◆ DO THIS
Images embedded in the records are excluded; print everything else exactly as given.

[Rendered shape question records]
↓↓↓

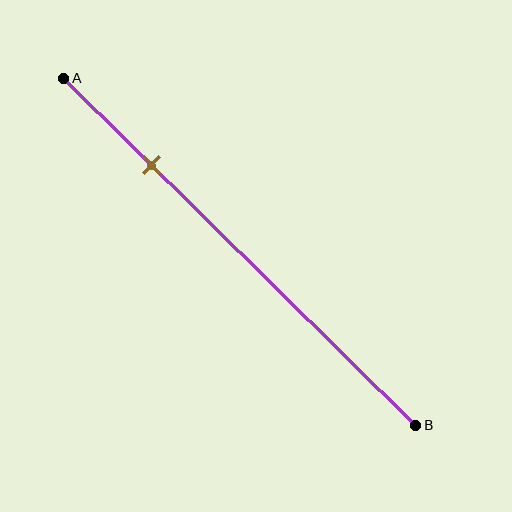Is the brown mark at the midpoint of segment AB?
No, the mark is at about 25% from A, not at the 50% midpoint.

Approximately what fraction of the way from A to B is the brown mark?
The brown mark is approximately 25% of the way from A to B.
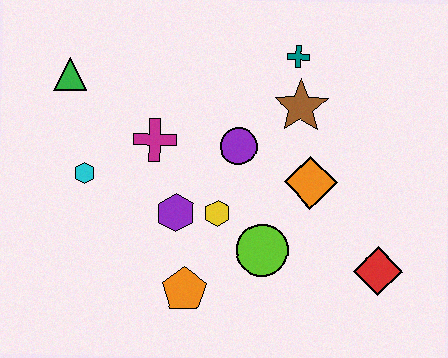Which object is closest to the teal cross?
The brown star is closest to the teal cross.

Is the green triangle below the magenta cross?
No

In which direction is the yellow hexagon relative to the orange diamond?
The yellow hexagon is to the left of the orange diamond.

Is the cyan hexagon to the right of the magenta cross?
No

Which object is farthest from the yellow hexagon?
The green triangle is farthest from the yellow hexagon.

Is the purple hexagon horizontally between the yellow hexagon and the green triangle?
Yes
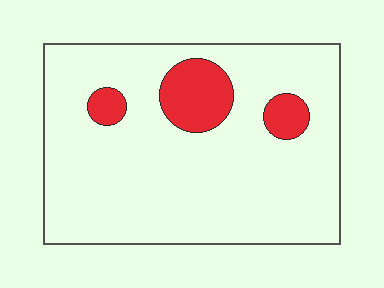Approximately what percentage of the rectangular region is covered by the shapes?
Approximately 10%.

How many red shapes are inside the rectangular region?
3.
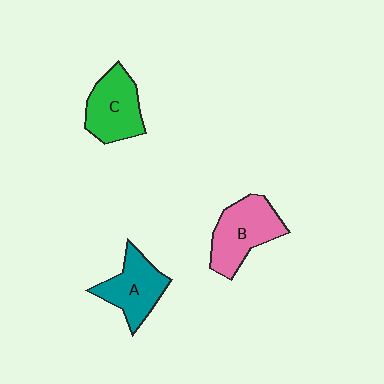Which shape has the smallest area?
Shape A (teal).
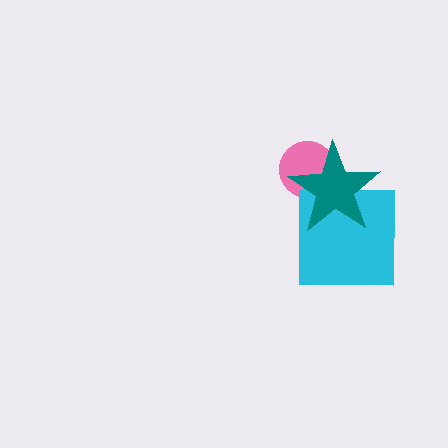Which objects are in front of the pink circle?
2 objects cover part of the pink circle: the cyan square and the teal star.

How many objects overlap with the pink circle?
2 objects overlap with the pink circle.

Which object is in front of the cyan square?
The teal star is in front of the cyan square.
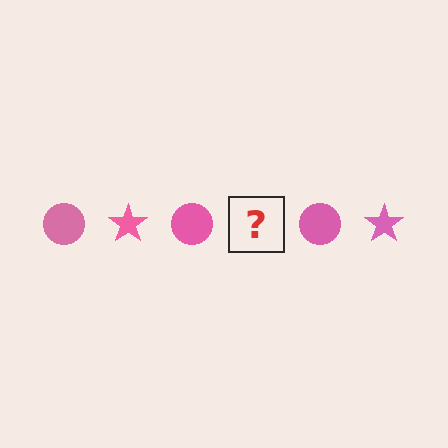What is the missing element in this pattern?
The missing element is a pink star.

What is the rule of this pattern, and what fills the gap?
The rule is that the pattern cycles through circle, star shapes in pink. The gap should be filled with a pink star.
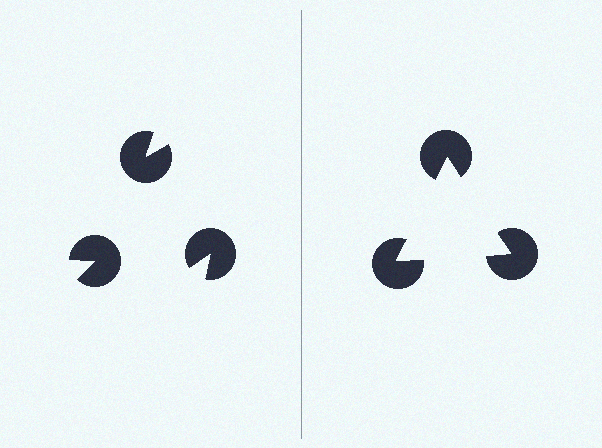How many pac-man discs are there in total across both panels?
6 — 3 on each side.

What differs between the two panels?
The pac-man discs are positioned identically on both sides; only the wedge orientations differ. On the right they align to a triangle; on the left they are misaligned.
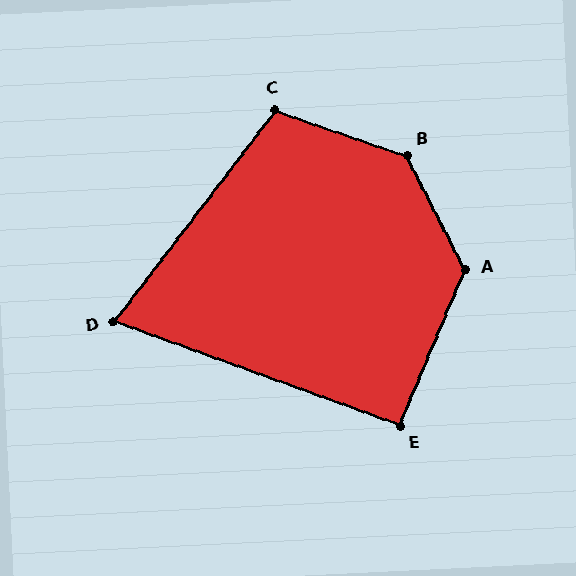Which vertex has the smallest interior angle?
D, at approximately 73 degrees.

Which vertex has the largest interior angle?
B, at approximately 136 degrees.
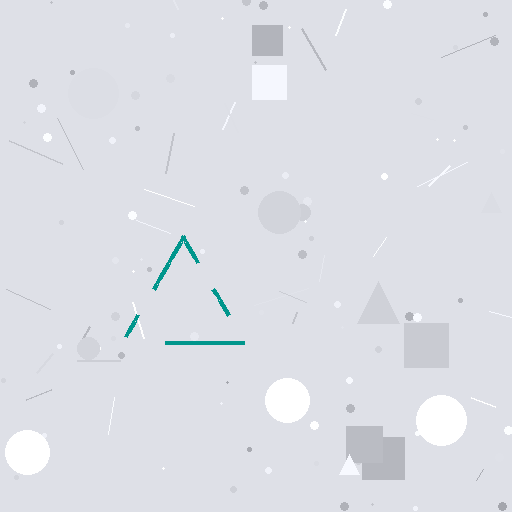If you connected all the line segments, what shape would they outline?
They would outline a triangle.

↑↑↑

◆ OUTPUT FOR THIS EXERCISE
Is the brown mark at the midpoint of segment AB?
No, the mark is at about 25% from A, not at the 50% midpoint.

Approximately what fraction of the way from A to B is the brown mark?
The brown mark is approximately 25% of the way from A to B.
Which object is closest to the teal cross?
The brown star is closest to the teal cross.

Is the green triangle below the magenta cross?
No

In which direction is the yellow hexagon relative to the orange diamond?
The yellow hexagon is to the left of the orange diamond.

Is the cyan hexagon to the right of the magenta cross?
No

Which object is farthest from the yellow hexagon?
The green triangle is farthest from the yellow hexagon.

Is the purple hexagon horizontally between the yellow hexagon and the green triangle?
Yes
Approximately what percentage of the rectangular region is covered by the shapes?
Approximately 10%.

How many red shapes are inside the rectangular region?
3.
Which shape has the smallest area?
Shape A (teal).
Which objects are in front of the pink circle?
2 objects cover part of the pink circle: the cyan square and the teal star.

How many objects overlap with the pink circle?
2 objects overlap with the pink circle.

Which object is in front of the cyan square?
The teal star is in front of the cyan square.
What is the missing element in this pattern?
The missing element is a pink star.

What is the rule of this pattern, and what fills the gap?
The rule is that the pattern cycles through circle, star shapes in pink. The gap should be filled with a pink star.
How many pac-man discs are there in total across both panels?
6 — 3 on each side.

What differs between the two panels?
The pac-man discs are positioned identically on both sides; only the wedge orientations differ. On the right they align to a triangle; on the left they are misaligned.
Which vertex has the smallest interior angle?
D, at approximately 73 degrees.

Which vertex has the largest interior angle?
B, at approximately 136 degrees.
If you connected all the line segments, what shape would they outline?
They would outline a triangle.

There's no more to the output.